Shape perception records
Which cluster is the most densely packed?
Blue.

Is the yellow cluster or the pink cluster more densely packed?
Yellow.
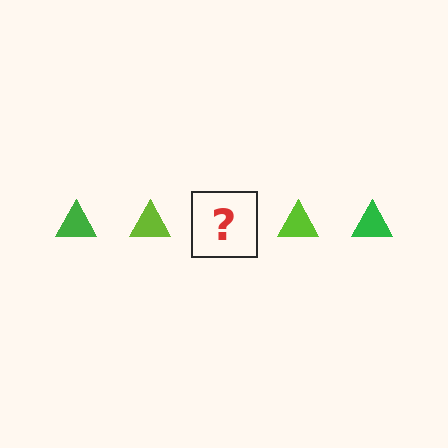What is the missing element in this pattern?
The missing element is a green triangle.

#### Work required:
The records above are to be restated exactly, without their pictures.

#### Written response:
Which cluster is the most densely packed?
Blue.

Is the yellow cluster or the pink cluster more densely packed?
Yellow.
What is the missing element in this pattern?
The missing element is a green triangle.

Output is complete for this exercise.